JOB: In the data below, find every line that has the string "shown", and copy it.

[Begin]

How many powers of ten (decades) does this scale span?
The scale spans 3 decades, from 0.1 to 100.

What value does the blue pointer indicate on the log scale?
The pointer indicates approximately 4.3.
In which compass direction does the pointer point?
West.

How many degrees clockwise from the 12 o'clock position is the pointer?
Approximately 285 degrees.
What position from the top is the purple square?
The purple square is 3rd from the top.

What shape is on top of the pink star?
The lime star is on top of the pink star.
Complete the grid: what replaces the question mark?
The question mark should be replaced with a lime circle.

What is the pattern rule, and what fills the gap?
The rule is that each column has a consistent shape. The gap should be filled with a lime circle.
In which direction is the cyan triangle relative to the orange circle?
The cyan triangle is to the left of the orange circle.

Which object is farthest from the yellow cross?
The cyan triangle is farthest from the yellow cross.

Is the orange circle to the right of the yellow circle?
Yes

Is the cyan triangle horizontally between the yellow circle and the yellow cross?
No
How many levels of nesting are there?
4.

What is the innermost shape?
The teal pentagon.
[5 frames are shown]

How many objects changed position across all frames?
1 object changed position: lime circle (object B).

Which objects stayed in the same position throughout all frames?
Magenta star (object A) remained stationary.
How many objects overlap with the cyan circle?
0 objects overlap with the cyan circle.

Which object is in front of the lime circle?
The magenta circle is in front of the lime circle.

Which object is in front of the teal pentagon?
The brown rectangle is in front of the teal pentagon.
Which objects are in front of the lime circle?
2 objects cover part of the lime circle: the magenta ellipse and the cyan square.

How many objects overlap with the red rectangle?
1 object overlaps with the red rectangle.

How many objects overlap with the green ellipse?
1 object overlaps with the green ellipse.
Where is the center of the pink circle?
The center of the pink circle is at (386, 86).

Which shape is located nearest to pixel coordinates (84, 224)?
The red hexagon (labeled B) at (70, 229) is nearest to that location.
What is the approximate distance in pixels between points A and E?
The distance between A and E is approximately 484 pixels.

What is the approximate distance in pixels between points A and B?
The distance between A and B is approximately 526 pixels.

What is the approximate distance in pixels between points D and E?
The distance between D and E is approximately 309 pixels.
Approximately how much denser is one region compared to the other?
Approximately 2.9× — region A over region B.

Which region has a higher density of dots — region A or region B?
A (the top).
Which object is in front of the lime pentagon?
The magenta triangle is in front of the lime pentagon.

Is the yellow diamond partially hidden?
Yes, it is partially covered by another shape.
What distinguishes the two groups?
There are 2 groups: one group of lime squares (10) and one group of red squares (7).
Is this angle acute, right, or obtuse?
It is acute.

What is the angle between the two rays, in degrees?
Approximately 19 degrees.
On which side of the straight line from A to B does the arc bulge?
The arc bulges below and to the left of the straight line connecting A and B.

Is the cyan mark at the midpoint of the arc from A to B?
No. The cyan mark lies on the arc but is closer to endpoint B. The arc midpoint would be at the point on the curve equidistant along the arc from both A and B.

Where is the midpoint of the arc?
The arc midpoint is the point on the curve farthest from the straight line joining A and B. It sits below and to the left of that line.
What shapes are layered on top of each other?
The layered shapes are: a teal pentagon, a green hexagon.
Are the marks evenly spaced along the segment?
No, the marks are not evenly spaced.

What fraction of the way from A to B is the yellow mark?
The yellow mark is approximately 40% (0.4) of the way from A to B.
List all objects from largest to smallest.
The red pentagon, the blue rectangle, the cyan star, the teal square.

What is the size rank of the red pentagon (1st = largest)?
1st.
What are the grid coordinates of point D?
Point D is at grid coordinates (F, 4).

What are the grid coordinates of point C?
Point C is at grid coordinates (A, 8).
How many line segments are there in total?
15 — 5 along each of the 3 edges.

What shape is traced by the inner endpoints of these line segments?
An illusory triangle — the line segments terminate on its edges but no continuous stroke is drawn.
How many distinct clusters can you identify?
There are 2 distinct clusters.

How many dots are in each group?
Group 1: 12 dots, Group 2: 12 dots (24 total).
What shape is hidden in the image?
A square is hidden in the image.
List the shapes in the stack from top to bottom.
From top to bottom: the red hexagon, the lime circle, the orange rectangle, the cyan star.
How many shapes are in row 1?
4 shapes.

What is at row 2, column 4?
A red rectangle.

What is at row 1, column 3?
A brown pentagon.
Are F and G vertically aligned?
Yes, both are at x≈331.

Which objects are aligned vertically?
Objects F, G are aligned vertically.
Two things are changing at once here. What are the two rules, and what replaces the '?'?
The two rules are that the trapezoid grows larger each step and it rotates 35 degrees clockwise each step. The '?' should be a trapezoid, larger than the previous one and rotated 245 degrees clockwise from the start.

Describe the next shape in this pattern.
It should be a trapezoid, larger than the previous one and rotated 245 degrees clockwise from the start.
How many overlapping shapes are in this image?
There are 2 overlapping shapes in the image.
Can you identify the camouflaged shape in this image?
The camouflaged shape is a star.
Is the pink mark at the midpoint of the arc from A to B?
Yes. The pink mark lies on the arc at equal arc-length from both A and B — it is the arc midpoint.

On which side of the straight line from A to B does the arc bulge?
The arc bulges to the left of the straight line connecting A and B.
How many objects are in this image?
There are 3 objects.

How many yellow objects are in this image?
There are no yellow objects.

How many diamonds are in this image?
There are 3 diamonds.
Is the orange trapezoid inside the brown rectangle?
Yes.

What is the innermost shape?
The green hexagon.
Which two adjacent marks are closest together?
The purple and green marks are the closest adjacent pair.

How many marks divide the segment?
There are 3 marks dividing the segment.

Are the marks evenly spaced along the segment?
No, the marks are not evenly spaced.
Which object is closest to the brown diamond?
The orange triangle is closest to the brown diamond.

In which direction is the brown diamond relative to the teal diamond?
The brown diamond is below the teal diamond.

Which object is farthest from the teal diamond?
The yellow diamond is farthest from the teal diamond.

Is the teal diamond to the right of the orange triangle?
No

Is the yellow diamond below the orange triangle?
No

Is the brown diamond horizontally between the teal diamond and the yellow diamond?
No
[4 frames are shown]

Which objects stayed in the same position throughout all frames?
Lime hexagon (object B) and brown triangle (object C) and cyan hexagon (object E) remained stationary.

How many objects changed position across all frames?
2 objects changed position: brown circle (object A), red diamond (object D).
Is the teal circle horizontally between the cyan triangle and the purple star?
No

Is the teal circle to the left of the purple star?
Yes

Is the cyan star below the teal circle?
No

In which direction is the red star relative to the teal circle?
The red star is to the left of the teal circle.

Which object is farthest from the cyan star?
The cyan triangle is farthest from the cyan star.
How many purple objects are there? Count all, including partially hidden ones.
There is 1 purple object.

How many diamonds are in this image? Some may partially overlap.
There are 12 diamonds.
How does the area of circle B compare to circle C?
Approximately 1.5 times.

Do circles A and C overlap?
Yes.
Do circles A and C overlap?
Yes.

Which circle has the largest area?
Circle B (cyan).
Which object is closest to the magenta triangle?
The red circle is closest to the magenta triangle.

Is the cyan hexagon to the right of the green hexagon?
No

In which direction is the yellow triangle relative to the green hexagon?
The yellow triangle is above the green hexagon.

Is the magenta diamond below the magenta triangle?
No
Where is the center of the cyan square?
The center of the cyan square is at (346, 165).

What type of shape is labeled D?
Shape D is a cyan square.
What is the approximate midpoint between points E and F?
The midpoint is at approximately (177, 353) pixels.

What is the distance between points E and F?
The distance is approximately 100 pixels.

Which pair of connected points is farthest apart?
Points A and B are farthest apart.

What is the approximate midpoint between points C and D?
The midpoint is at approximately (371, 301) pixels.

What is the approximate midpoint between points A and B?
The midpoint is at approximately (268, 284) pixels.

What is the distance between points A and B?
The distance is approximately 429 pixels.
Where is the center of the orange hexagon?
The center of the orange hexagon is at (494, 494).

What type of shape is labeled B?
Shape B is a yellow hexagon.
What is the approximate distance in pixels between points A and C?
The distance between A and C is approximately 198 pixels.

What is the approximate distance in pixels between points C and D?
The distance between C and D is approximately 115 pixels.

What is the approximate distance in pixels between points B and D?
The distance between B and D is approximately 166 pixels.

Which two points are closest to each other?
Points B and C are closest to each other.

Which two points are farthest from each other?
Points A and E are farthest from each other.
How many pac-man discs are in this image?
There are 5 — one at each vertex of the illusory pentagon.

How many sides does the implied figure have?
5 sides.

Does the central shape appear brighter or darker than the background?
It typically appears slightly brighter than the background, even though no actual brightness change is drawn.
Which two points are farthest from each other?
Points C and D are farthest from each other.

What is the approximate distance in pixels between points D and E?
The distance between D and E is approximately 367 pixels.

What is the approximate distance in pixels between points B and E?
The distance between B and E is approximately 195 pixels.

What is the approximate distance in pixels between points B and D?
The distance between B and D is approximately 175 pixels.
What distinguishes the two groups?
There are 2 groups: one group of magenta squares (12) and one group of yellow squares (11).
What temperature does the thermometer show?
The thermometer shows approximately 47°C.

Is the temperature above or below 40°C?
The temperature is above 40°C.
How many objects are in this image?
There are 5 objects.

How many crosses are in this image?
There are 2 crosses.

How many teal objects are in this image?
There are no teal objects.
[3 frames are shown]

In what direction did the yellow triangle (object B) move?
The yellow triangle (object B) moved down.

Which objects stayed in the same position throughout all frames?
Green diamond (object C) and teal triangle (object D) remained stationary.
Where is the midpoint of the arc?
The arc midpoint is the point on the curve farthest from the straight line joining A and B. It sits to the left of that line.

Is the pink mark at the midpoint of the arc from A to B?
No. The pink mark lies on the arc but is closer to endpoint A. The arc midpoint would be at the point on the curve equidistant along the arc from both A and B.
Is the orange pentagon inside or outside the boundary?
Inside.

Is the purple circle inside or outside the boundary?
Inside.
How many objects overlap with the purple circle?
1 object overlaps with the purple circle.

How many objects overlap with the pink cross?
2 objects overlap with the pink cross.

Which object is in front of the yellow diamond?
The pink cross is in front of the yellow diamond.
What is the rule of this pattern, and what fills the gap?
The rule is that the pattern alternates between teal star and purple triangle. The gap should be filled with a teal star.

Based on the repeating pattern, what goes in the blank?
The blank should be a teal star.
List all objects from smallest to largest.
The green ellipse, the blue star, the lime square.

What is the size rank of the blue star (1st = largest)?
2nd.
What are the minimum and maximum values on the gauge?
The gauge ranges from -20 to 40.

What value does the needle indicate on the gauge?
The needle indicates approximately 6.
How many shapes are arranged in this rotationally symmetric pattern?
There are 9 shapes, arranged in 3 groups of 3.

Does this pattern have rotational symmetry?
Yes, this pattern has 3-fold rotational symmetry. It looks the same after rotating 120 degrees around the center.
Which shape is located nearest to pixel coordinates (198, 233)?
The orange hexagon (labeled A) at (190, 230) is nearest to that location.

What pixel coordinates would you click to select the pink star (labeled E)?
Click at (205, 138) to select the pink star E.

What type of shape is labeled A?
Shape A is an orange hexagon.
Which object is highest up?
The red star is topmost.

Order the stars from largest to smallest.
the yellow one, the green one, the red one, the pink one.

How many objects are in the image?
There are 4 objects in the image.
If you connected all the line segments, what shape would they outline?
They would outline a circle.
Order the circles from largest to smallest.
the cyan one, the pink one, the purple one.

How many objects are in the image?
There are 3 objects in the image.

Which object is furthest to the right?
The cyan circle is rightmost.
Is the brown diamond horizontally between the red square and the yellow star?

[End]

FULL RESPONSE:
[5 frames are shown]
[4 frames are shown]
[3 frames are shown]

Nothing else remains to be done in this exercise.